[Questions on rendered shapes]
- - - - - - -

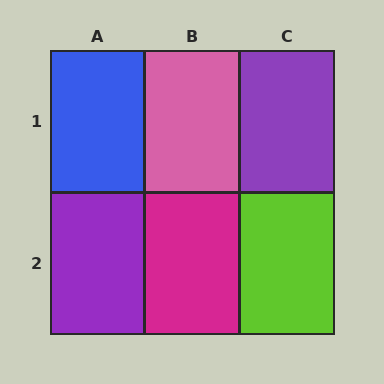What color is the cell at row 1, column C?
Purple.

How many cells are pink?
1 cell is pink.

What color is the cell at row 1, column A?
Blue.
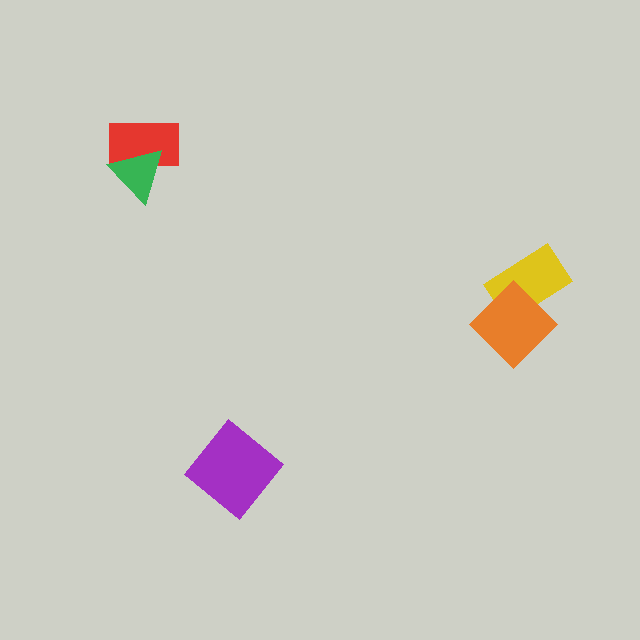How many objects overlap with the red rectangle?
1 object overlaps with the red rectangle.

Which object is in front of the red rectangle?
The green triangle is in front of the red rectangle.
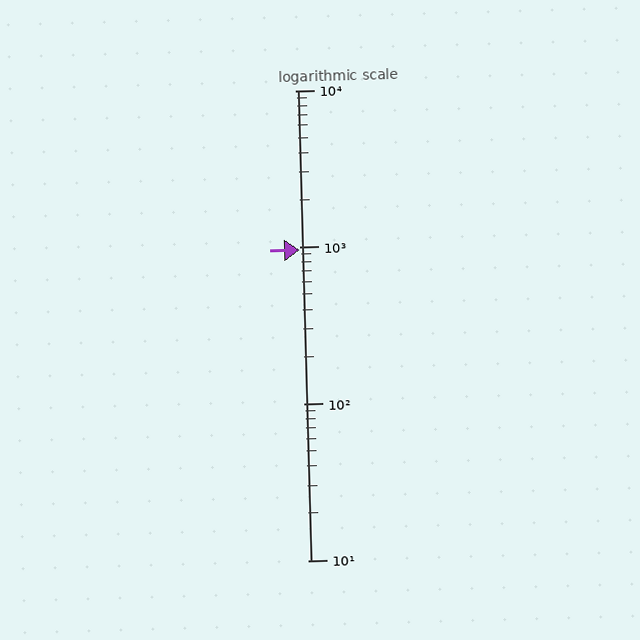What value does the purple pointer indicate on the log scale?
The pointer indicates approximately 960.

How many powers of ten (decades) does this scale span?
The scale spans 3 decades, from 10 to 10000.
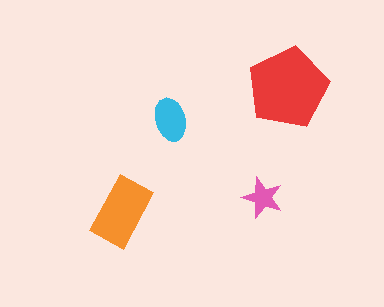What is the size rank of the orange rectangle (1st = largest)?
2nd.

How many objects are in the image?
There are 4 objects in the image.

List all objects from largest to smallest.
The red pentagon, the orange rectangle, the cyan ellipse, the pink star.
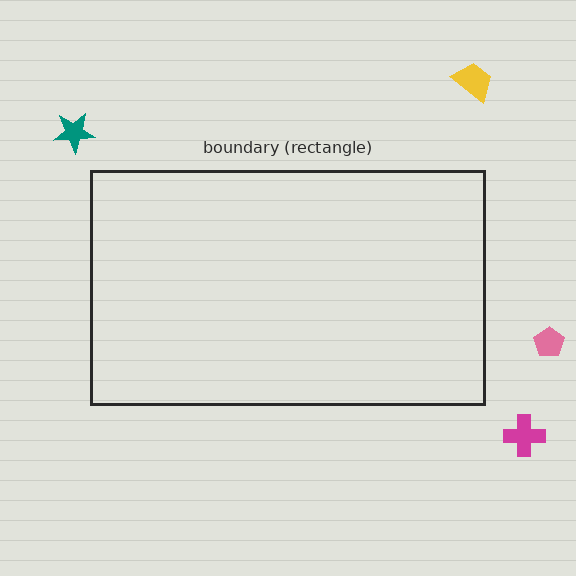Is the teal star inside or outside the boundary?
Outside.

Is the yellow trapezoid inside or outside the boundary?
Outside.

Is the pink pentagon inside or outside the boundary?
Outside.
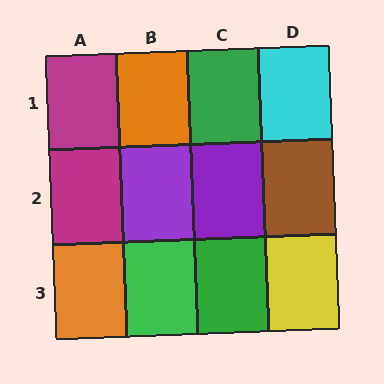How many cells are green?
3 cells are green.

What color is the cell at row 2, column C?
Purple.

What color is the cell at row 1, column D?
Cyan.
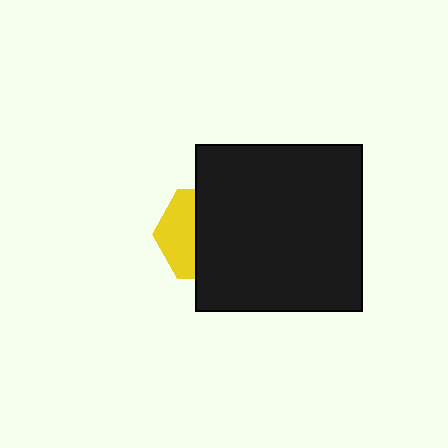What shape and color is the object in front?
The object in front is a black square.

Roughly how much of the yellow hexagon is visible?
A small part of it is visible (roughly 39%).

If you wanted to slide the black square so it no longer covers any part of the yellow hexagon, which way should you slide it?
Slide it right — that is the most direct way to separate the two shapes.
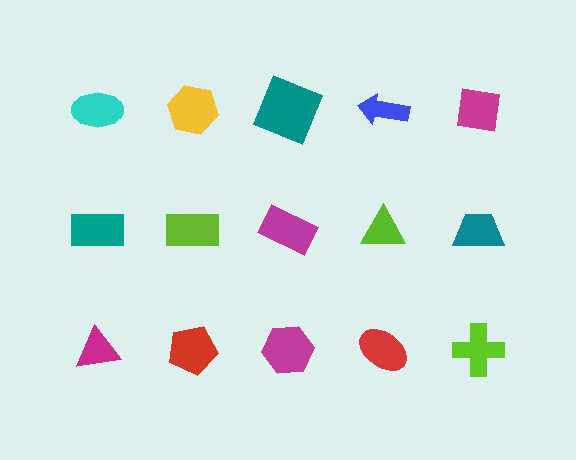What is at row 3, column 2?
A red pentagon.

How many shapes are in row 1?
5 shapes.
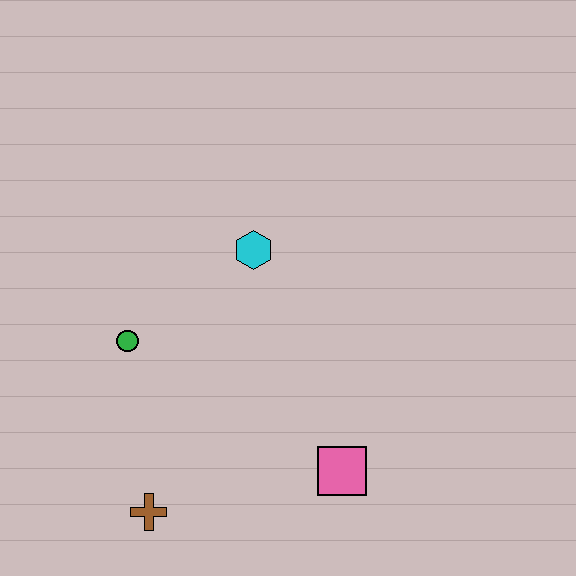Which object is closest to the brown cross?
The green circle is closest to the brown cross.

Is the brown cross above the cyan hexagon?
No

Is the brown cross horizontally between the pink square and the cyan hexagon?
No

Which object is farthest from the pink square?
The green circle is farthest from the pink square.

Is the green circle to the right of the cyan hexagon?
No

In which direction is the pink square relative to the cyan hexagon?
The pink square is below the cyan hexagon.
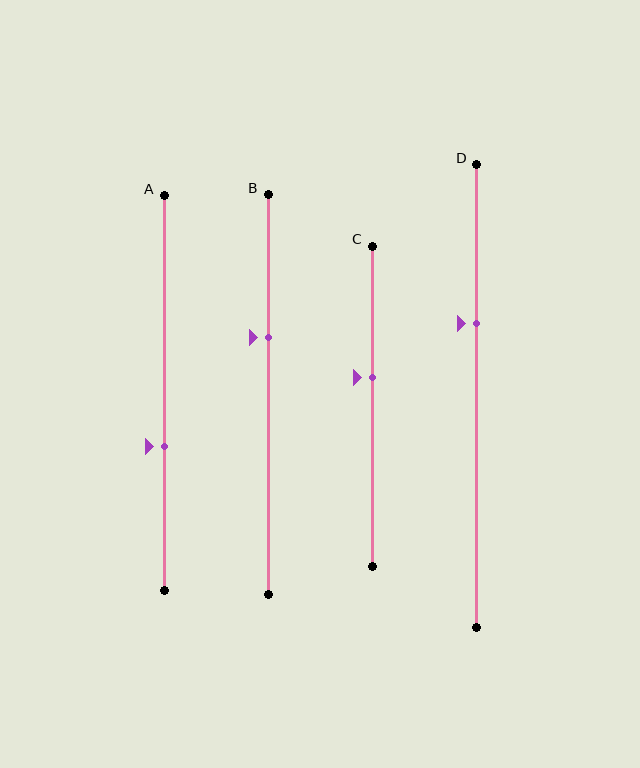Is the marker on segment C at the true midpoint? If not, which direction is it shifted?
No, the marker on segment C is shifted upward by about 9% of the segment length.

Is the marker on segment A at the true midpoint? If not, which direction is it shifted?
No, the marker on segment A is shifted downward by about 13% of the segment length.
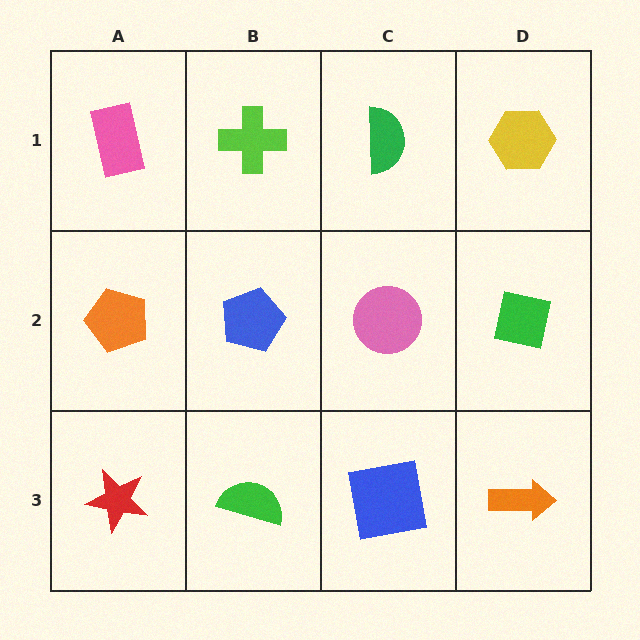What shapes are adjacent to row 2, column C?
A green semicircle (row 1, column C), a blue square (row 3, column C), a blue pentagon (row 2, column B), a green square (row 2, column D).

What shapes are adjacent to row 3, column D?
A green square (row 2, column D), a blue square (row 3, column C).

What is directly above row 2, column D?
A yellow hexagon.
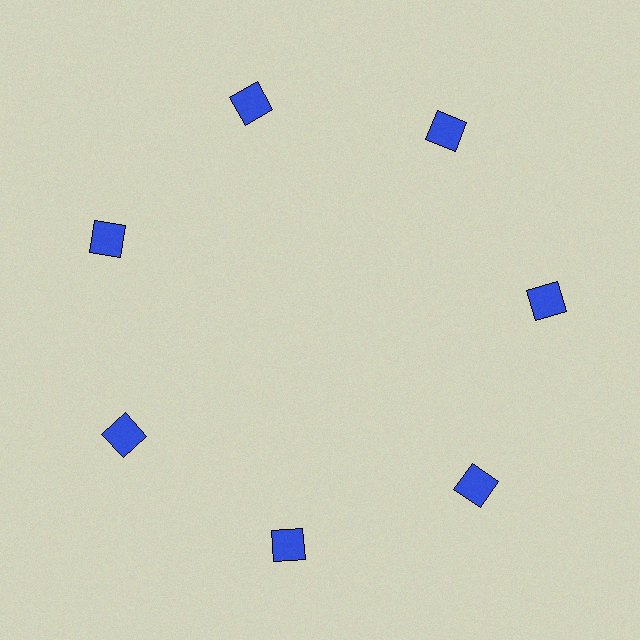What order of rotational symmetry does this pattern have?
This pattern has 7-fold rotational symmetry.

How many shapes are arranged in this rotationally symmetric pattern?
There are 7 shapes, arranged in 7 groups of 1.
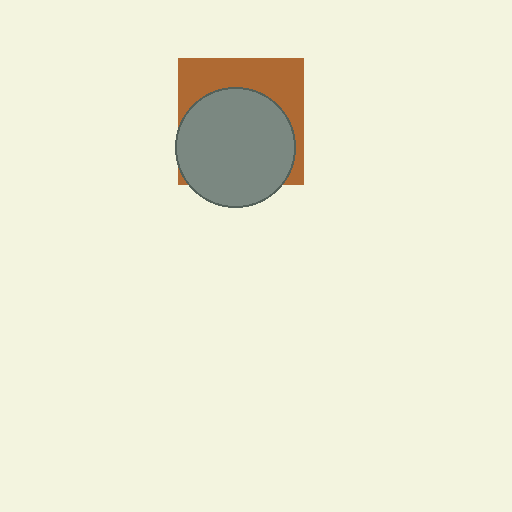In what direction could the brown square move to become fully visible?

- - - - - - -

WHAT TO PRODUCE> You need to copy every entry exactly, taking out only the pictures.

ANSWER BOX>
What color is the cell at row 1, column C?
Purple.

How many cells are pink?
1 cell is pink.

What color is the cell at row 1, column A?
Blue.
How many objects overlap with the red rectangle?
1 object overlaps with the red rectangle.

Which object is in front of the red rectangle?
The green triangle is in front of the red rectangle.
What value does the purple pointer indicate on the log scale?
The pointer indicates approximately 960.

How many powers of ten (decades) does this scale span?
The scale spans 3 decades, from 10 to 10000.
What is the size rank of the orange rectangle (1st = largest)?
2nd.

How many objects are in the image?
There are 4 objects in the image.

List all objects from largest to smallest.
The red pentagon, the orange rectangle, the cyan ellipse, the pink star.
Is the teal star inside or outside the boundary?
Outside.

Is the yellow trapezoid inside or outside the boundary?
Outside.

Is the pink pentagon inside or outside the boundary?
Outside.
How many cells are green?
3 cells are green.

What color is the cell at row 2, column C?
Purple.

What color is the cell at row 1, column D?
Cyan.
What shape and color is the object in front?
The object in front is a black square.

Roughly how much of the yellow hexagon is visible?
A small part of it is visible (roughly 39%).

If you wanted to slide the black square so it no longer covers any part of the yellow hexagon, which way should you slide it?
Slide it right — that is the most direct way to separate the two shapes.
What is at row 3, column 2?
A red pentagon.

How many shapes are in row 1?
5 shapes.
Which object is closest to the brown cross?
The green circle is closest to the brown cross.

Is the brown cross above the cyan hexagon?
No

Is the brown cross horizontally between the pink square and the cyan hexagon?
No

Which object is farthest from the pink square?
The green circle is farthest from the pink square.

Is the green circle to the right of the cyan hexagon?
No

In which direction is the pink square relative to the cyan hexagon?
The pink square is below the cyan hexagon.
Is the marker on segment C at the true midpoint? If not, which direction is it shifted?
No, the marker on segment C is shifted upward by about 9% of the segment length.

Is the marker on segment A at the true midpoint? If not, which direction is it shifted?
No, the marker on segment A is shifted downward by about 13% of the segment length.
What shapes are adjacent to row 2, column C?
A green semicircle (row 1, column C), a blue square (row 3, column C), a blue pentagon (row 2, column B), a green square (row 2, column D).

What shapes are adjacent to row 3, column D?
A green square (row 2, column D), a blue square (row 3, column C).

What is directly above row 2, column D?
A yellow hexagon.
What order of rotational symmetry does this pattern have?
This pattern has 7-fold rotational symmetry.

How many shapes are arranged in this rotationally symmetric pattern?
There are 7 shapes, arranged in 7 groups of 1.
In what direction could the brown square move to become fully visible?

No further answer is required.